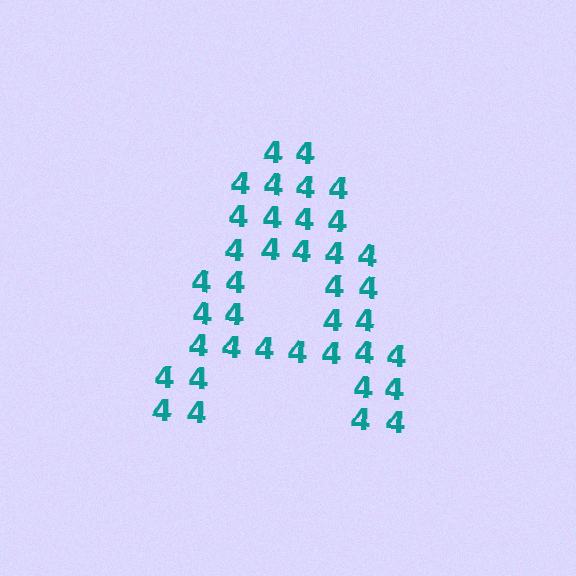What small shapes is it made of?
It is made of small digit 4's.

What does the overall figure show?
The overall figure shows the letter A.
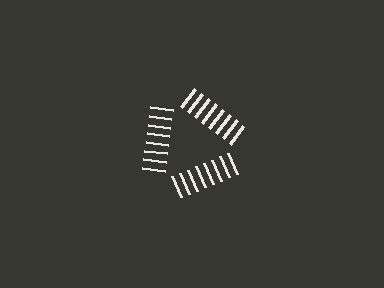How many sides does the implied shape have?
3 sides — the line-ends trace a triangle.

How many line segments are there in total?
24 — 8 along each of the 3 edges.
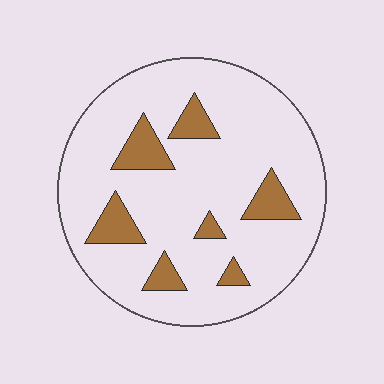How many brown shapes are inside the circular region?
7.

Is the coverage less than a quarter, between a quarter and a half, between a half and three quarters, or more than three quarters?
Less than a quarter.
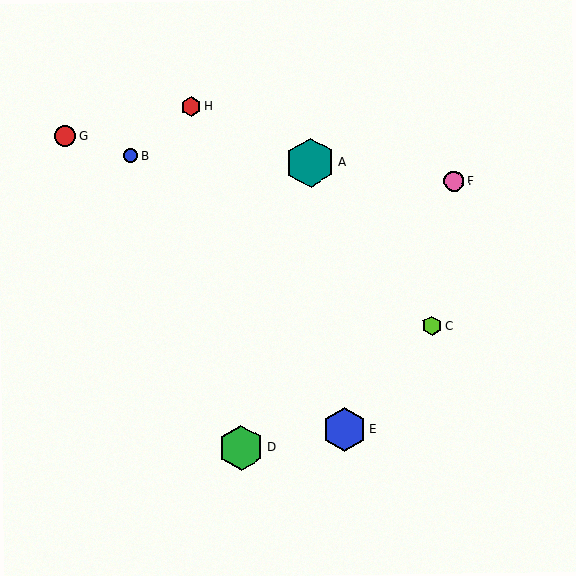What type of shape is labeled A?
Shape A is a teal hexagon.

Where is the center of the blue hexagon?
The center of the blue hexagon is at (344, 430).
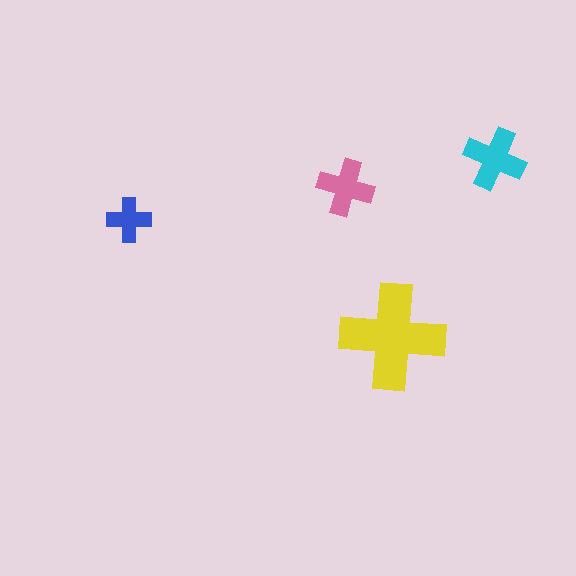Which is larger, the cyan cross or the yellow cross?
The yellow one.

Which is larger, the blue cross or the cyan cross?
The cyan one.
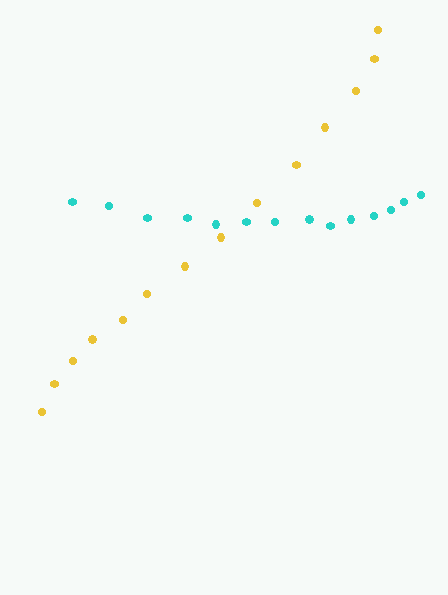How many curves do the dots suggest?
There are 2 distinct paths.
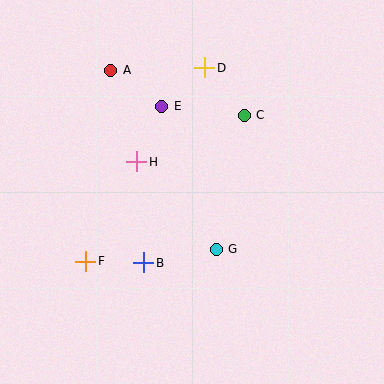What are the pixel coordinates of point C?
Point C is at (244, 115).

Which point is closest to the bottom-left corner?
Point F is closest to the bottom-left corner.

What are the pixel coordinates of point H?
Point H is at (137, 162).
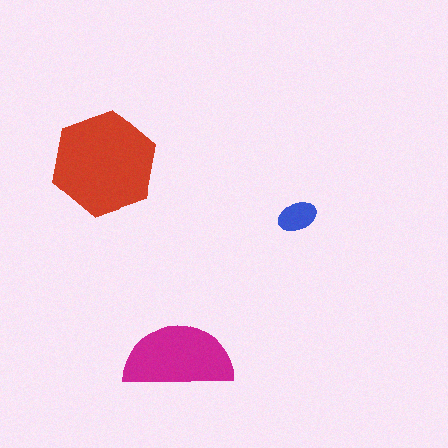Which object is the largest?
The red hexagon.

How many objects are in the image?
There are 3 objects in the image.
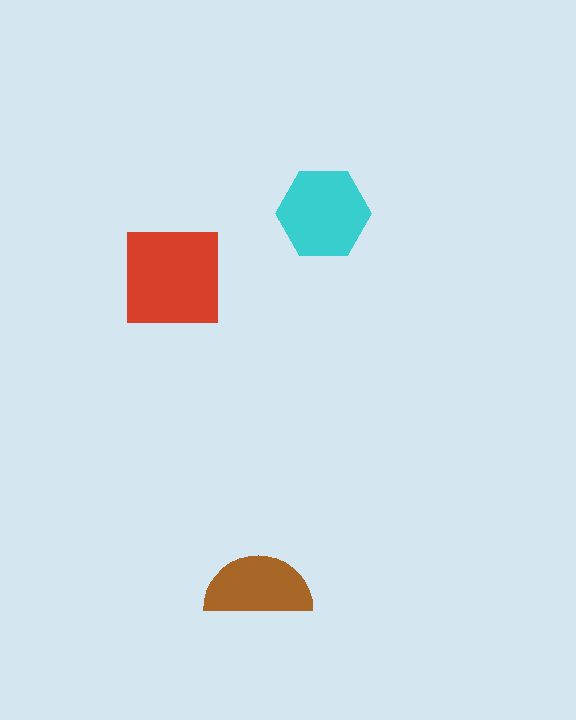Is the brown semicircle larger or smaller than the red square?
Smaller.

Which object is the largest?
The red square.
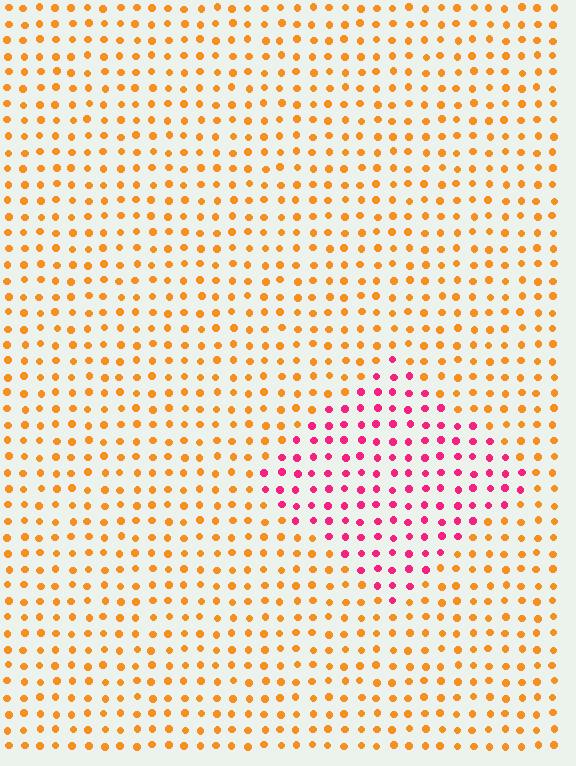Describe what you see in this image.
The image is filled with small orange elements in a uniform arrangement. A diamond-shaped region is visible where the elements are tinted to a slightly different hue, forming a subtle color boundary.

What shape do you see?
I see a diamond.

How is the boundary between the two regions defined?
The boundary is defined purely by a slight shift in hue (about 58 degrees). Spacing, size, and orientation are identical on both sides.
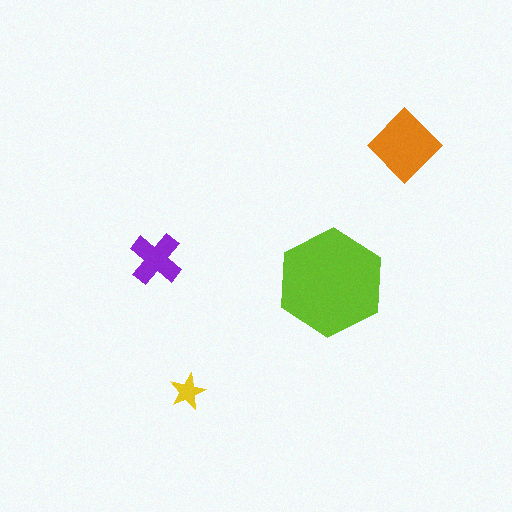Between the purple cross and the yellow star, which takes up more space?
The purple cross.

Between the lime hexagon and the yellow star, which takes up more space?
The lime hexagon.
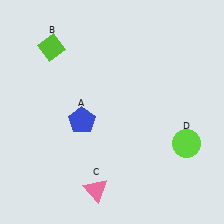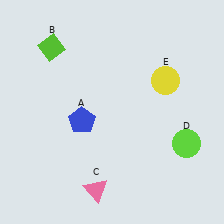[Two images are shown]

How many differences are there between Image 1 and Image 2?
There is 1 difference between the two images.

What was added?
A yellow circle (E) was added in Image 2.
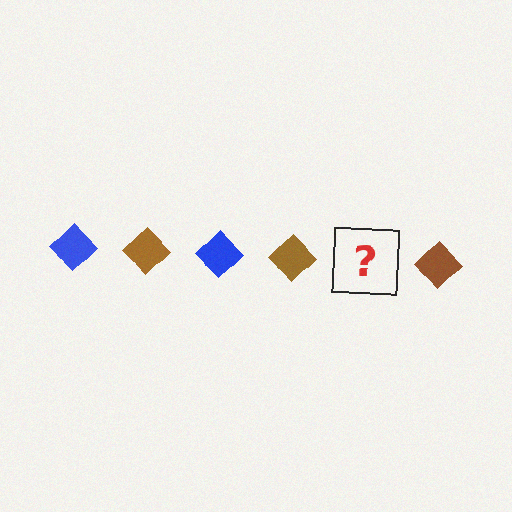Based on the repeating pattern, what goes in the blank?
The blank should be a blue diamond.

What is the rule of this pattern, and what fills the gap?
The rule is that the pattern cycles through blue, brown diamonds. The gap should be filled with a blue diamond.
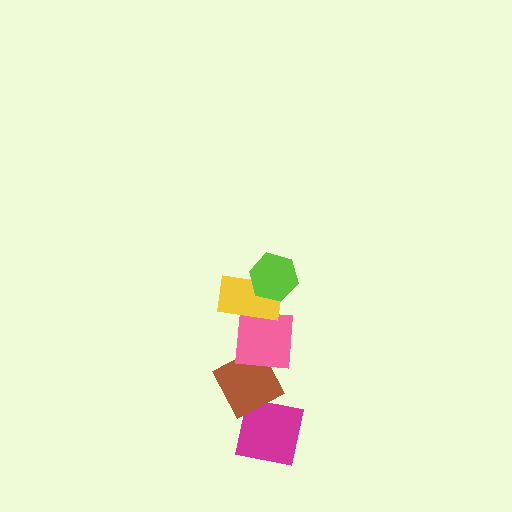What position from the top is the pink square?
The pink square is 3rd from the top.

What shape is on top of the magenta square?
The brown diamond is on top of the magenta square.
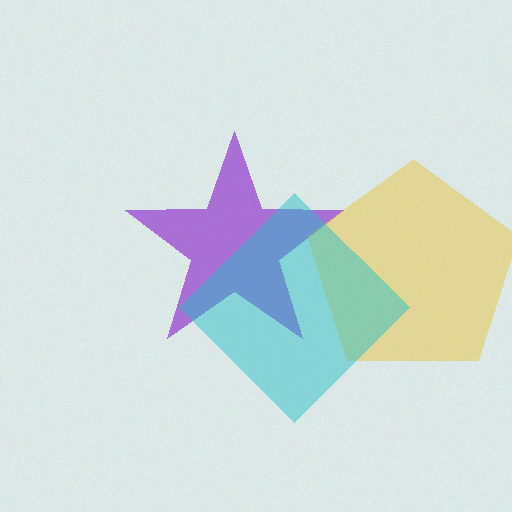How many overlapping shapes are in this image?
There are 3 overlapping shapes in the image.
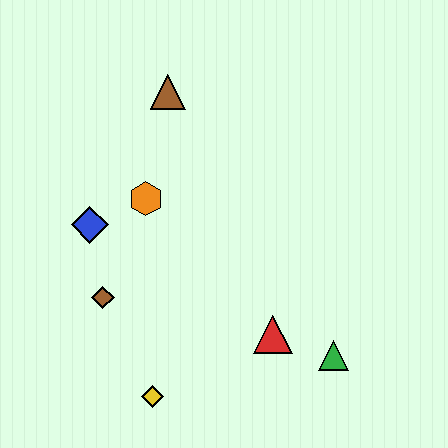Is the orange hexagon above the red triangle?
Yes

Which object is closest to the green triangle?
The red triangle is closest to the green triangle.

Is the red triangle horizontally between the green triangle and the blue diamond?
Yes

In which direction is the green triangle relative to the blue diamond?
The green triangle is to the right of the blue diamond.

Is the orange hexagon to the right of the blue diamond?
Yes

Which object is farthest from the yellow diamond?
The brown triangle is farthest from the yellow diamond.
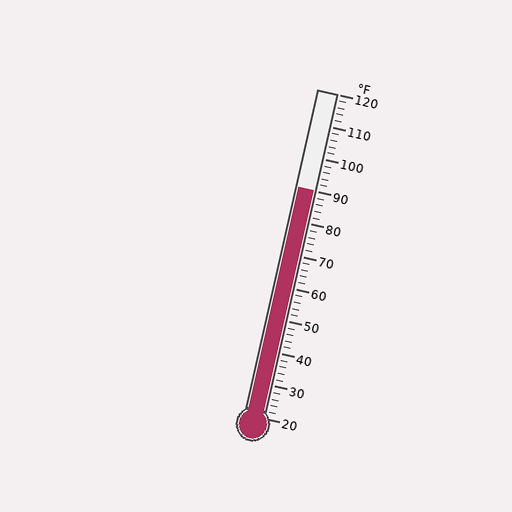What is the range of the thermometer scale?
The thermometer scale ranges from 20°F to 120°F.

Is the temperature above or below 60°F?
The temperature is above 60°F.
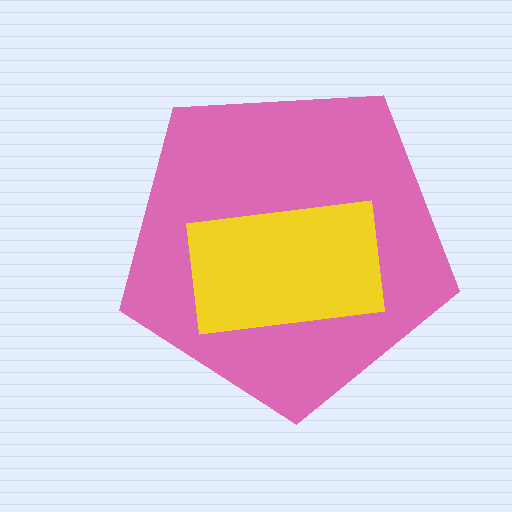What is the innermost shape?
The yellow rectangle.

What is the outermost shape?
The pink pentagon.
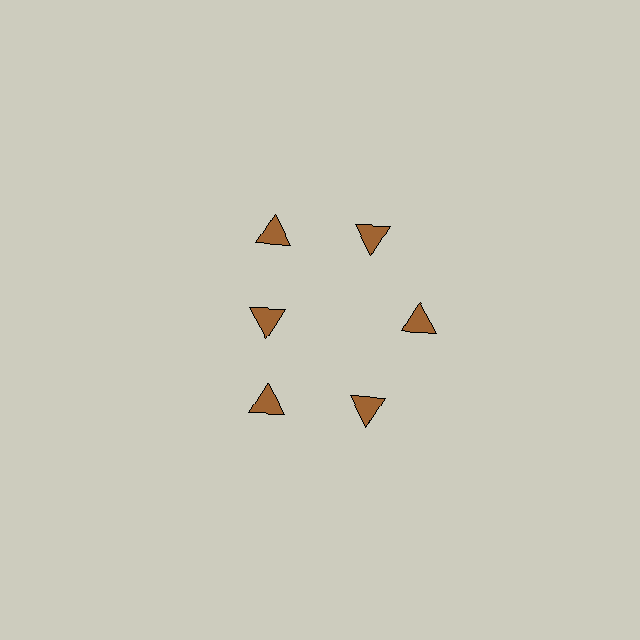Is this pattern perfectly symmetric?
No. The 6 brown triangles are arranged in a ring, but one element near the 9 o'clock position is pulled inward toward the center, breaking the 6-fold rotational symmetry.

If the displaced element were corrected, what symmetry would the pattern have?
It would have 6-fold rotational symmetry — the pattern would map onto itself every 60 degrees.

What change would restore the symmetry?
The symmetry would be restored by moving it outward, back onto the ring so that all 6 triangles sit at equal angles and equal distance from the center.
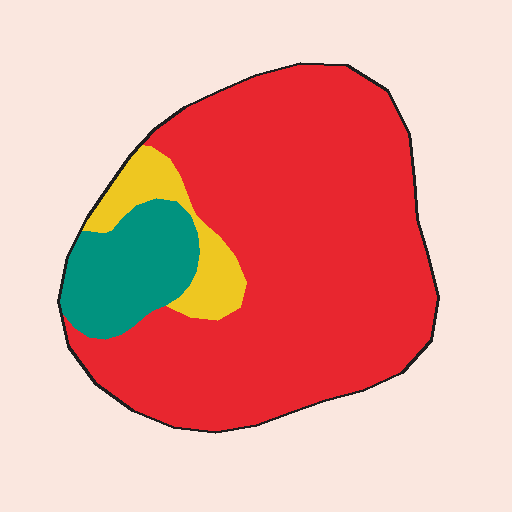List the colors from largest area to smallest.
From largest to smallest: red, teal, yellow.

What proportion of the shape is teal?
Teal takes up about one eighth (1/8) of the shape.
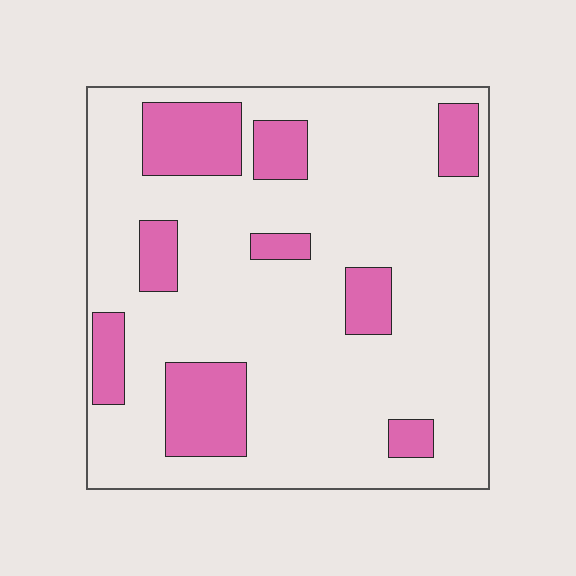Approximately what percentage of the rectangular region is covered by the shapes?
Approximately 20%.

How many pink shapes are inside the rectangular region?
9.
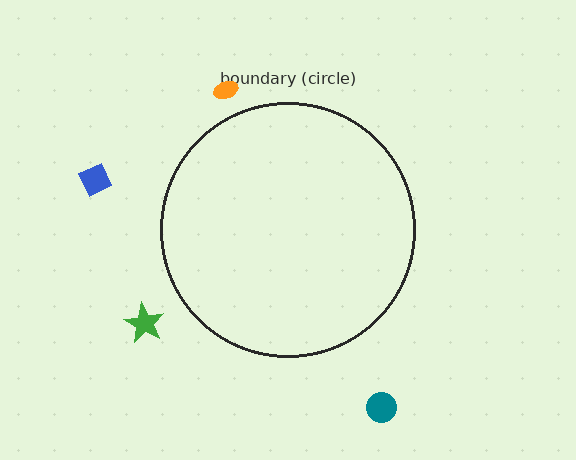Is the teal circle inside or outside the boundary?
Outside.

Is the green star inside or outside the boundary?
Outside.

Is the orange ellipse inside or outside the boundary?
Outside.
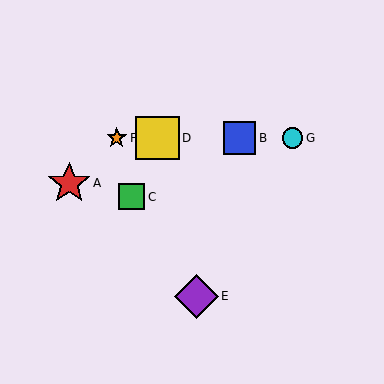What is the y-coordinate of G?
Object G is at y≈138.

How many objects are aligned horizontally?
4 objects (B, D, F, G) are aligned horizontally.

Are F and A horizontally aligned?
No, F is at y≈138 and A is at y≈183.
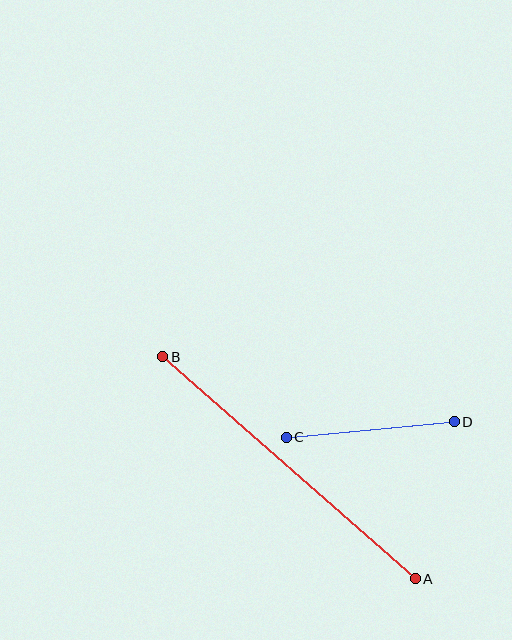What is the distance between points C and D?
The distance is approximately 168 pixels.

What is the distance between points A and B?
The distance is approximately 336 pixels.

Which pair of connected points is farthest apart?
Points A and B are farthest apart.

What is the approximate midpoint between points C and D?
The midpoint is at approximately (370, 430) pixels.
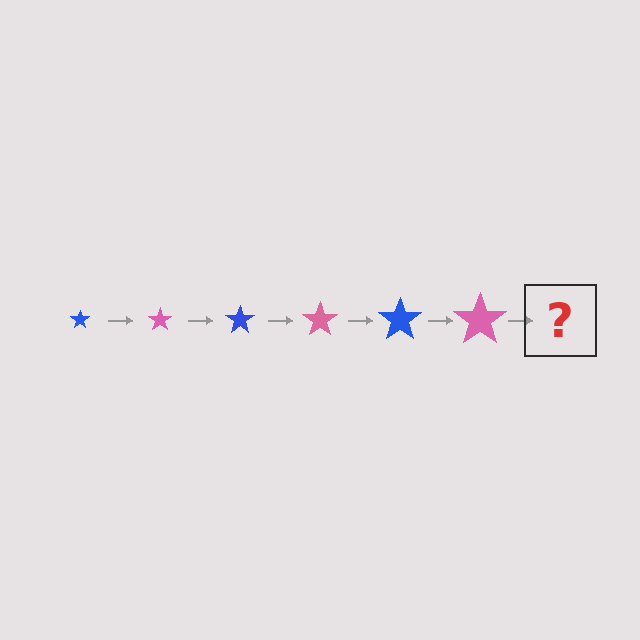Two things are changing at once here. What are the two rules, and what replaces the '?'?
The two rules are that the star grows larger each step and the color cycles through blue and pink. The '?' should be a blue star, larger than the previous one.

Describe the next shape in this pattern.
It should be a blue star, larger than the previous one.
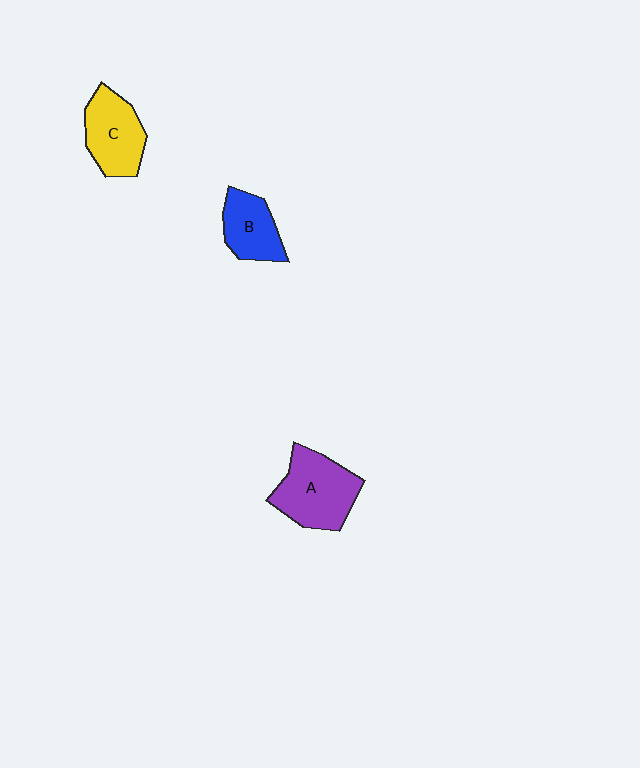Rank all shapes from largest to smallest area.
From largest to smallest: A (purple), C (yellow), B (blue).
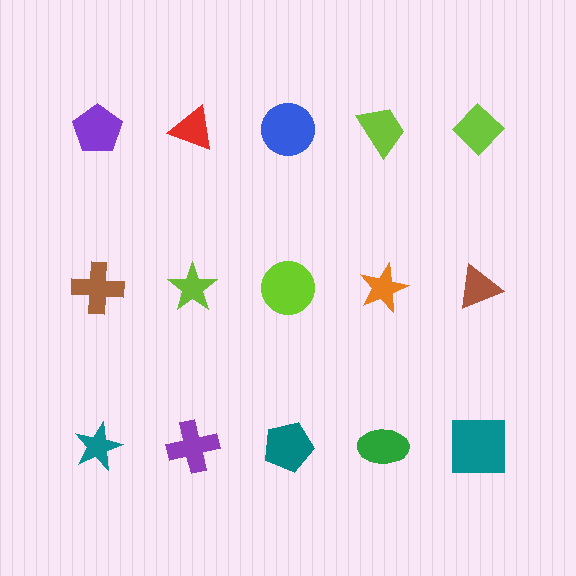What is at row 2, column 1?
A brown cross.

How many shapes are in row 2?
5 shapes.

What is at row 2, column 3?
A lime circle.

(GOAL):
Without the pictures, retype exactly the lines from the one that holds "Which pair of" to the last line of the data above, both of them included.

(ANSWER TO THE TASK):
Which pair of connected points is farthest apart?
Points A and B are farthest apart.

What is the approximate midpoint between points C and D?
The midpoint is at approximately (370, 430) pixels.
Two things are changing at once here. What are the two rules, and what replaces the '?'?
The two rules are that the star grows larger each step and the color cycles through blue and pink. The '?' should be a blue star, larger than the previous one.

Describe the next shape in this pattern.
It should be a blue star, larger than the previous one.
Rank all shapes from largest to smallest area.
From largest to smallest: A (purple), C (yellow), B (blue).
What is at row 2, column 1?
A brown cross.

How many shapes are in row 2?
5 shapes.

What is at row 2, column 3?
A lime circle.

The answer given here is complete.